--- Objective ---
Each record below is to be reproduced without any change.

--- Record list ---
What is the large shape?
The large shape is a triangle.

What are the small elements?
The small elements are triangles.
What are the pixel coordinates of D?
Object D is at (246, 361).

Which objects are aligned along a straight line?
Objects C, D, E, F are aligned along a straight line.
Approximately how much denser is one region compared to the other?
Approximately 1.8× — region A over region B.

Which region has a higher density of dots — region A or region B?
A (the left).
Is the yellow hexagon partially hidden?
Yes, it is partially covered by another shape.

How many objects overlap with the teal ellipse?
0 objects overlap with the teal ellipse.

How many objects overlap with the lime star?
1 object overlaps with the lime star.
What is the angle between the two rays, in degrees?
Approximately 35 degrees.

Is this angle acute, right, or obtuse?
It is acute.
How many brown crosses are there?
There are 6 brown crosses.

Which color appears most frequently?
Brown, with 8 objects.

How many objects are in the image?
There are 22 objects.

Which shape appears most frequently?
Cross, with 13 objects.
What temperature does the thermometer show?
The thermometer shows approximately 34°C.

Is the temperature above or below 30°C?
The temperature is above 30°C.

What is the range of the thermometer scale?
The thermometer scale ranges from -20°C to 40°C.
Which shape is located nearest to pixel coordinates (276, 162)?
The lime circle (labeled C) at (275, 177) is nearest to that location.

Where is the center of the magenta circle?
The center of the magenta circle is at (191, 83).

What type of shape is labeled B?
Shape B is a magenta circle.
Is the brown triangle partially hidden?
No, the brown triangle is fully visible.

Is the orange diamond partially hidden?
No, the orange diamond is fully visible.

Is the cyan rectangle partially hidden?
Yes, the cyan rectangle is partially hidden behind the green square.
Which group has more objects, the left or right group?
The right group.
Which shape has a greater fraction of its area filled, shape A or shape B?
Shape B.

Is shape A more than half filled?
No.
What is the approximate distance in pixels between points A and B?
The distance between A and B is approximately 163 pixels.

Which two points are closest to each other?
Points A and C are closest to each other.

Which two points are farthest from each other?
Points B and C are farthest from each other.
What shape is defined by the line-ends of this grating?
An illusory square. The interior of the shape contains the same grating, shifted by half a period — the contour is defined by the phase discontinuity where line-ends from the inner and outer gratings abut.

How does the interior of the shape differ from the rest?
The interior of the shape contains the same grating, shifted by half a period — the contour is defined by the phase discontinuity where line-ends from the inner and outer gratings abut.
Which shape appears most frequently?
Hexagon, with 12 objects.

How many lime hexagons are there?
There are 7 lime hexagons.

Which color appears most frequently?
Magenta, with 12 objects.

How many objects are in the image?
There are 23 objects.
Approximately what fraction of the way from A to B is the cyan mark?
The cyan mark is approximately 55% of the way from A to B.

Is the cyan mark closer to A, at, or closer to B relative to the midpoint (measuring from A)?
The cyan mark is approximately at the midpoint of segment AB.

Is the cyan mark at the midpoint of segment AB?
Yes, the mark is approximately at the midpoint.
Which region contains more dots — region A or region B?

--- Answer to the problem ---
What is the large shape?
The large shape is a triangle.

What are the small elements?
The small elements are triangles.
What are the pixel coordinates of D?
Object D is at (246, 361).

Which objects are aligned along a straight line?
Objects C, D, E, F are aligned along a straight line.
Approximately how much denser is one region compared to the other?
Approximately 1.8× — region A over region B.

Which region has a higher density of dots — region A or region B?
A (the left).
Is the yellow hexagon partially hidden?
Yes, it is partially covered by another shape.

How many objects overlap with the teal ellipse?
0 objects overlap with the teal ellipse.

How many objects overlap with the lime star?
1 object overlaps with the lime star.
What is the angle between the two rays, in degrees?
Approximately 35 degrees.

Is this angle acute, right, or obtuse?
It is acute.
How many brown crosses are there?
There are 6 brown crosses.

Which color appears most frequently?
Brown, with 8 objects.

How many objects are in the image?
There are 22 objects.

Which shape appears most frequently?
Cross, with 13 objects.
What temperature does the thermometer show?
The thermometer shows approximately 34°C.

Is the temperature above or below 30°C?
The temperature is above 30°C.

What is the range of the thermometer scale?
The thermometer scale ranges from -20°C to 40°C.
Which shape is located nearest to pixel coordinates (276, 162)?
The lime circle (labeled C) at (275, 177) is nearest to that location.

Where is the center of the magenta circle?
The center of the magenta circle is at (191, 83).

What type of shape is labeled B?
Shape B is a magenta circle.
Is the brown triangle partially hidden?
No, the brown triangle is fully visible.

Is the orange diamond partially hidden?
No, the orange diamond is fully visible.

Is the cyan rectangle partially hidden?
Yes, the cyan rectangle is partially hidden behind the green square.
Which group has more objects, the left or right group?
The right group.
Which shape has a greater fraction of its area filled, shape A or shape B?
Shape B.

Is shape A more than half filled?
No.
What is the approximate distance in pixels between points A and B?
The distance between A and B is approximately 163 pixels.

Which two points are closest to each other?
Points A and C are closest to each other.

Which two points are farthest from each other?
Points B and C are farthest from each other.
What shape is defined by the line-ends of this grating?
An illusory square. The interior of the shape contains the same grating, shifted by half a period — the contour is defined by the phase discontinuity where line-ends from the inner and outer gratings abut.

How does the interior of the shape differ from the rest?
The interior of the shape contains the same grating, shifted by half a period — the contour is defined by the phase discontinuity where line-ends from the inner and outer gratings abut.
Which shape appears most frequently?
Hexagon, with 12 objects.

How many lime hexagons are there?
There are 7 lime hexagons.

Which color appears most frequently?
Magenta, with 12 objects.

How many objects are in the image?
There are 23 objects.
Approximately what fraction of the way from A to B is the cyan mark?
The cyan mark is approximately 55% of the way from A to B.

Is the cyan mark closer to A, at, or closer to B relative to the midpoint (measuring from A)?
The cyan mark is approximately at the midpoint of segment AB.

Is the cyan mark at the midpoint of segment AB?
Yes, the mark is approximately at the midpoint.
Which region contains more dots — region A or region B?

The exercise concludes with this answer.